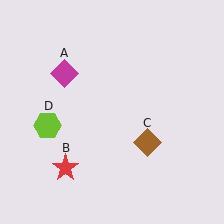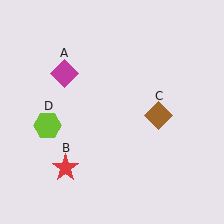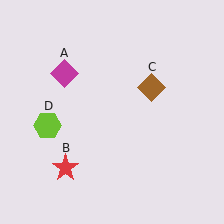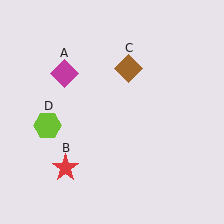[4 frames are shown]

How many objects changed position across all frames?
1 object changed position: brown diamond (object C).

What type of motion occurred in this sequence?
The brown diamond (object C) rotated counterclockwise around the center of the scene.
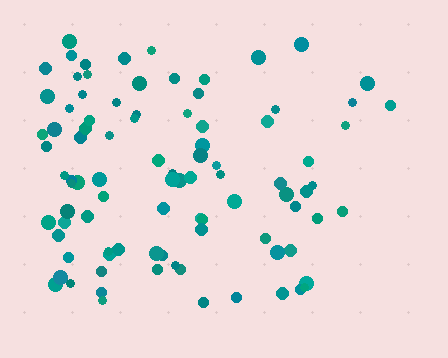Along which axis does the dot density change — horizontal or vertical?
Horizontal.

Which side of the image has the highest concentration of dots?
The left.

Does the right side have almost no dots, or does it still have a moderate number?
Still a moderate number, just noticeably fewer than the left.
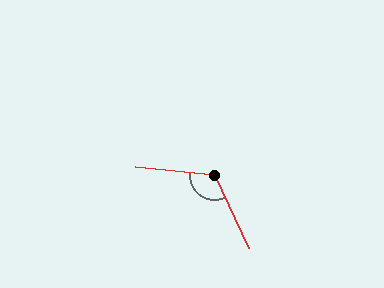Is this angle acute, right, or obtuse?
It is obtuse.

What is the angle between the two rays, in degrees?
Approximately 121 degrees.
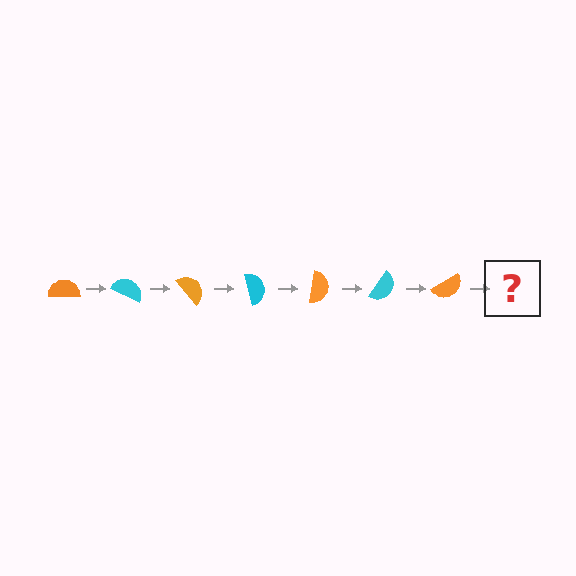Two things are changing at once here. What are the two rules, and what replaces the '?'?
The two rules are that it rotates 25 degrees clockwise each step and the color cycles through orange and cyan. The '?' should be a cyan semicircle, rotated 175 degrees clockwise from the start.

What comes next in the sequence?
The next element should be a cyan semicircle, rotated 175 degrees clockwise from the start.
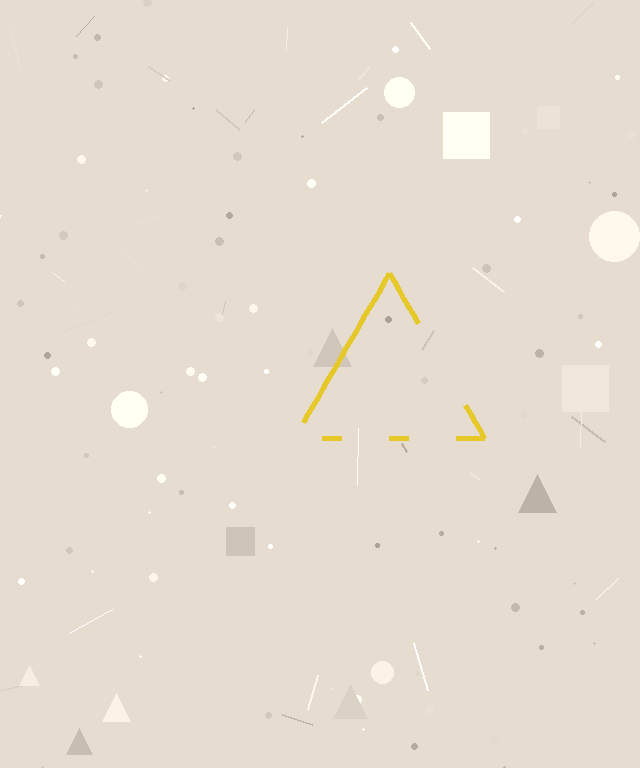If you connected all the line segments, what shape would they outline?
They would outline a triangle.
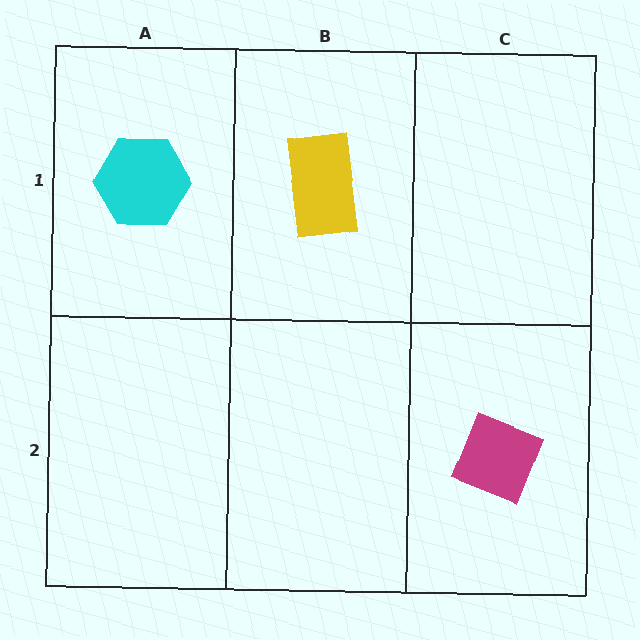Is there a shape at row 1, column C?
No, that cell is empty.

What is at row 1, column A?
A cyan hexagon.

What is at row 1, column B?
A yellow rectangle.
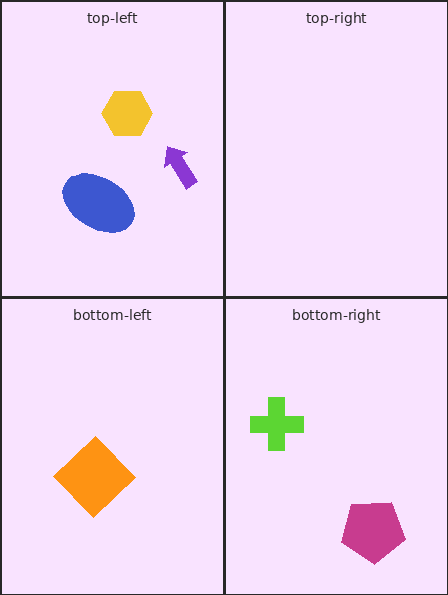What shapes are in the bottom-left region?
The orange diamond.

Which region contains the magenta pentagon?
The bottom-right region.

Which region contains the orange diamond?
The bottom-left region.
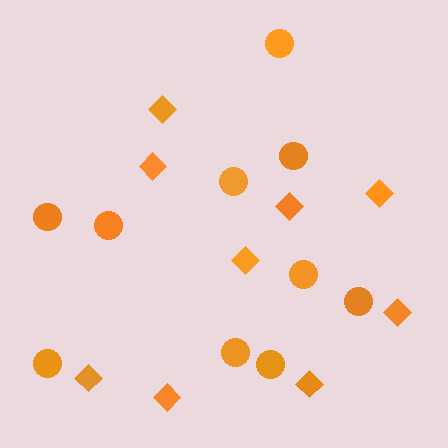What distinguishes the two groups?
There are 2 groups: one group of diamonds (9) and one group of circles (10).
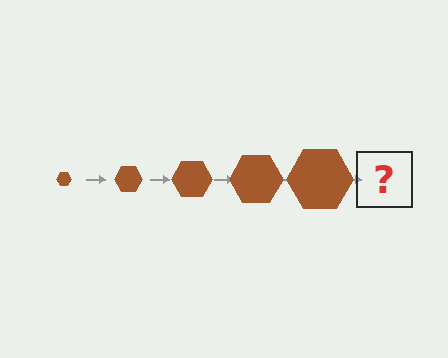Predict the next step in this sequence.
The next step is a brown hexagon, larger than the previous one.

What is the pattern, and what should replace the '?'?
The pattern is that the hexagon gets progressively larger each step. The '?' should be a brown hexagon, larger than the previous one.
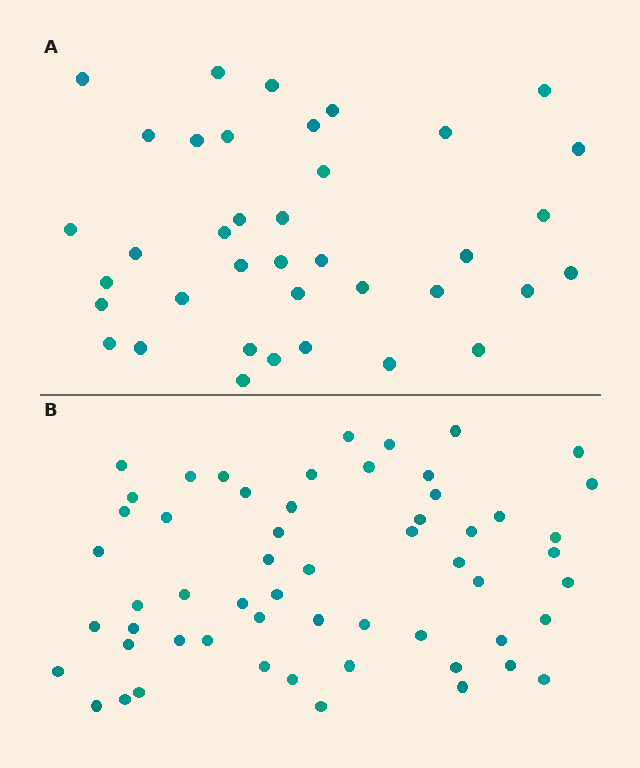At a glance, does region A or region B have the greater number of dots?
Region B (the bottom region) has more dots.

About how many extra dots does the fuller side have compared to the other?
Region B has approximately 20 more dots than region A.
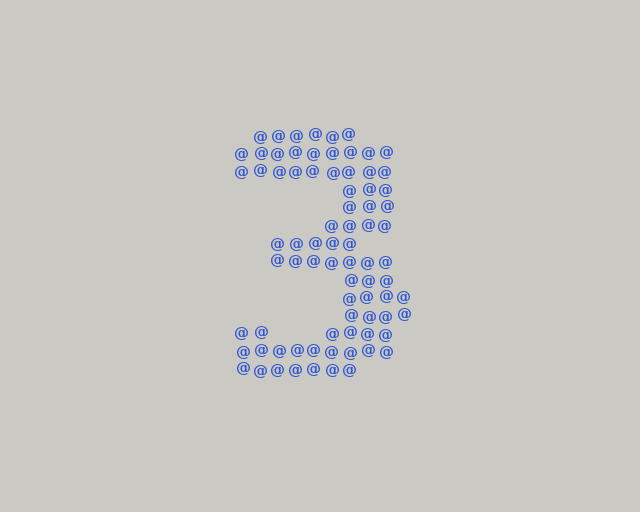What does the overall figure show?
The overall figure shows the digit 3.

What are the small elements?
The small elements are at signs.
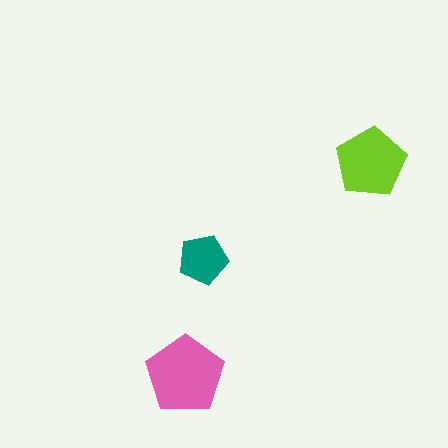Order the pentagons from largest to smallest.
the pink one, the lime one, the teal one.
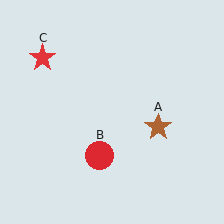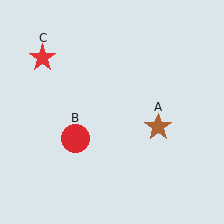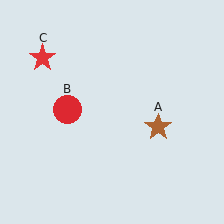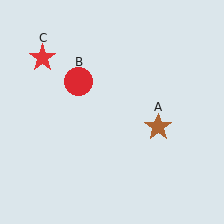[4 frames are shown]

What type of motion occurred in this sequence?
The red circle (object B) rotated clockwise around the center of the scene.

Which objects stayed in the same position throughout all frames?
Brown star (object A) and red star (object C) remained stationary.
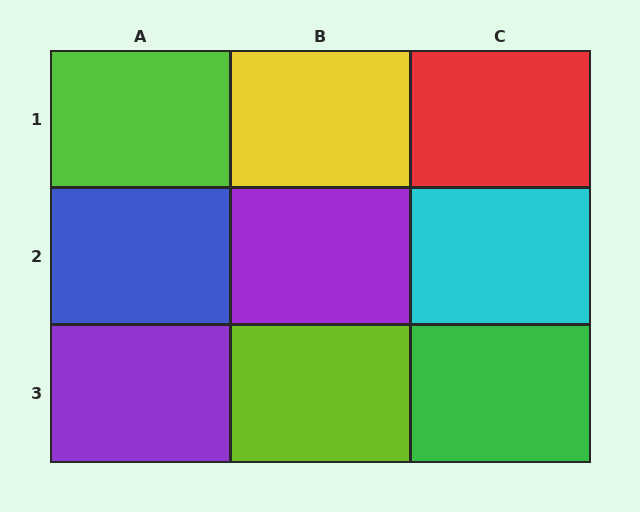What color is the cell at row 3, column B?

• [What this task involves]:
Exclude every picture and copy the remaining data exactly.

• [Response for this exercise]:
[4 frames are shown]

How many objects changed position across all frames?
1 object changed position: brown diamond (object C).

What type of motion occurred in this sequence?
The brown diamond (object C) rotated counterclockwise around the center of the scene.
Along which axis does the dot density change — horizontal or vertical?
Horizontal.

Which side of the image has the highest concentration of dots?
The left.

Does the right side have almost no dots, or does it still have a moderate number?
Still a moderate number, just noticeably fewer than the left.
Is this angle acute, right, or obtuse?
It is obtuse.

What is the angle between the two rays, in degrees?
Approximately 121 degrees.
Two things are changing at once here. What are the two rules, and what replaces the '?'?
The two rules are that it rotates 25 degrees clockwise each step and the color cycles through orange and cyan. The '?' should be a cyan semicircle, rotated 175 degrees clockwise from the start.

What comes next in the sequence?
The next element should be a cyan semicircle, rotated 175 degrees clockwise from the start.
If you connected all the line segments, what shape would they outline?
They would outline a triangle.
Is there a shape at row 1, column C?
No, that cell is empty.

What is at row 1, column A?
A cyan hexagon.

What is at row 1, column B?
A yellow rectangle.
What shapes are in the bottom-left region?
The orange diamond.

Which region contains the magenta pentagon?
The bottom-right region.

Which region contains the orange diamond?
The bottom-left region.
What distinguishes the two groups?
There are 2 groups: one group of diamonds (9) and one group of circles (10).
Predict the next step in this sequence.
The next step is a brown hexagon, larger than the previous one.

What is the pattern, and what should replace the '?'?
The pattern is that the hexagon gets progressively larger each step. The '?' should be a brown hexagon, larger than the previous one.
At a glance, does region A or region B have the greater number of dots?
Region B (the bottom region) has more dots.

About how many extra dots does the fuller side have compared to the other?
Region B has approximately 20 more dots than region A.
What does the overall figure show?
The overall figure shows the digit 3.

What are the small elements?
The small elements are at signs.
Order the pentagons from largest to smallest.
the pink one, the lime one, the teal one.
[4 frames are shown]

What type of motion occurred in this sequence?
The red circle (object B) rotated clockwise around the center of the scene.

Which objects stayed in the same position throughout all frames?
Brown star (object A) and red star (object C) remained stationary.
What color is the cell at row 3, column B?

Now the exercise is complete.